**TASK:**
Reproduce the full listing below unchanged, apart from the pictures.

----- RECORD EXTRACTS

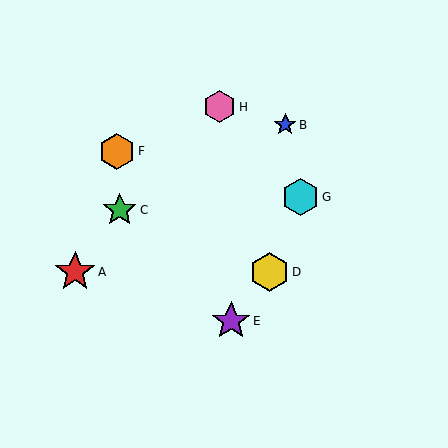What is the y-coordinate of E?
Object E is at y≈321.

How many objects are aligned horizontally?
2 objects (A, D) are aligned horizontally.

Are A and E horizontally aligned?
No, A is at y≈272 and E is at y≈321.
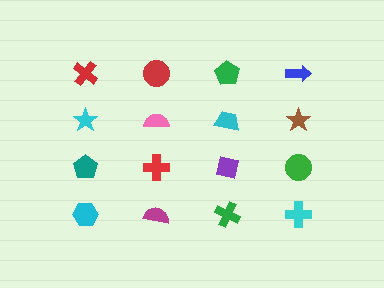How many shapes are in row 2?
4 shapes.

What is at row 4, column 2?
A magenta semicircle.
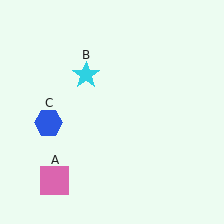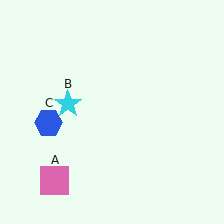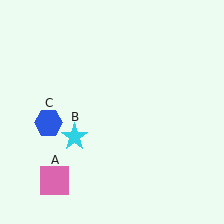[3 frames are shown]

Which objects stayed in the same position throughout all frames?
Pink square (object A) and blue hexagon (object C) remained stationary.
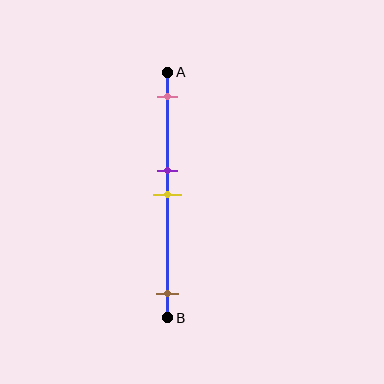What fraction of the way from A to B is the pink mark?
The pink mark is approximately 10% (0.1) of the way from A to B.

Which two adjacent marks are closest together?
The purple and yellow marks are the closest adjacent pair.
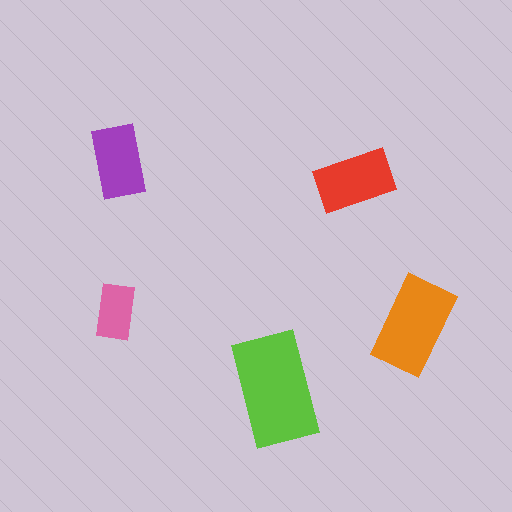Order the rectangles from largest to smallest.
the lime one, the orange one, the red one, the purple one, the pink one.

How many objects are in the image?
There are 5 objects in the image.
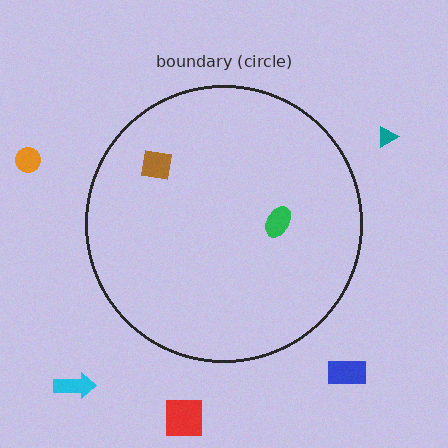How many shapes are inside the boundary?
2 inside, 5 outside.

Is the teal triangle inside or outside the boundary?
Outside.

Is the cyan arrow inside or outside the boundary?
Outside.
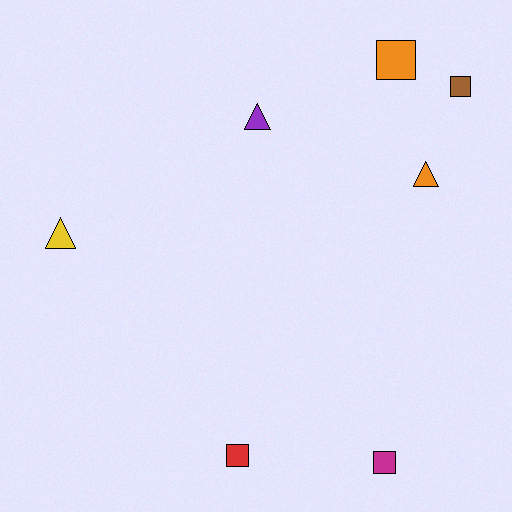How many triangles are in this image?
There are 3 triangles.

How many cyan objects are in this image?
There are no cyan objects.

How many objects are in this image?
There are 7 objects.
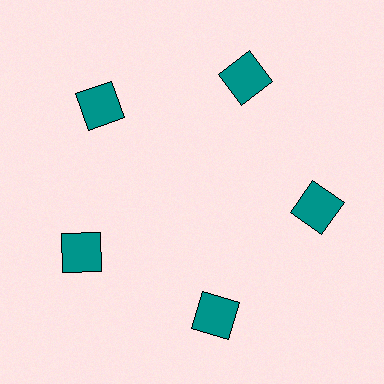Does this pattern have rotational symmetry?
Yes, this pattern has 5-fold rotational symmetry. It looks the same after rotating 72 degrees around the center.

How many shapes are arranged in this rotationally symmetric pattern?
There are 5 shapes, arranged in 5 groups of 1.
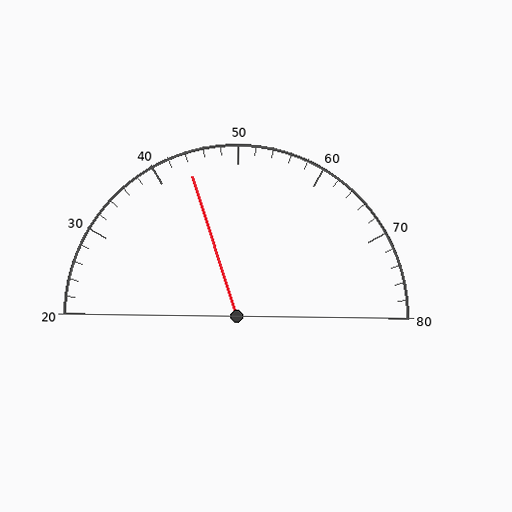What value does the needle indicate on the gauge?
The needle indicates approximately 44.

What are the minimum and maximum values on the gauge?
The gauge ranges from 20 to 80.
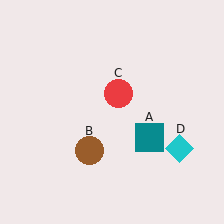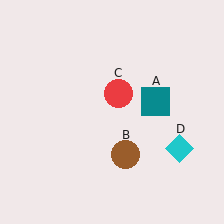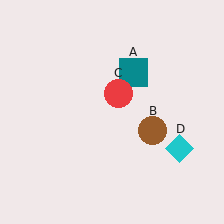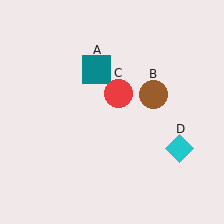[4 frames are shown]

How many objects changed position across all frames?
2 objects changed position: teal square (object A), brown circle (object B).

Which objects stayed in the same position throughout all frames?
Red circle (object C) and cyan diamond (object D) remained stationary.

----------

**EXERCISE RESULT:**
What is the y-coordinate of E?
Object E is at y≈321.

How many objects are aligned horizontally?
2 objects (A, D) are aligned horizontally.

Are A and E horizontally aligned?
No, A is at y≈272 and E is at y≈321.
How many shapes are in row 2?
4 shapes.

What is at row 4, column 2?
A magenta semicircle.
[3 frames are shown]

Which objects stayed in the same position throughout all frames?
Pink square (object A) and blue hexagon (object C) remained stationary.
What fraction of the way from A to B is the pink mark?
The pink mark is approximately 10% (0.1) of the way from A to B.

Which two adjacent marks are closest together?
The purple and yellow marks are the closest adjacent pair.
Order the rectangles from largest to smallest.
the lime one, the orange one, the red one, the purple one, the pink one.

How many objects are in the image?
There are 5 objects in the image.
How many shapes are inside the boundary?
2 inside, 5 outside.

Is the teal triangle inside or outside the boundary?
Outside.

Is the cyan arrow inside or outside the boundary?
Outside.
How many triangles are in this image?
There are 3 triangles.

How many cyan objects are in this image?
There are no cyan objects.

How many objects are in this image?
There are 7 objects.
Does this pattern have rotational symmetry?
Yes, this pattern has 5-fold rotational symmetry. It looks the same after rotating 72 degrees around the center.

How many shapes are arranged in this rotationally symmetric pattern?
There are 5 shapes, arranged in 5 groups of 1.
What value does the needle indicate on the gauge?
The needle indicates approximately 44.

What are the minimum and maximum values on the gauge?
The gauge ranges from 20 to 80.
[4 frames are shown]

How many objects changed position across all frames?
2 objects changed position: teal square (object A), brown circle (object B).

Which objects stayed in the same position throughout all frames?
Red circle (object C) and cyan diamond (object D) remained stationary.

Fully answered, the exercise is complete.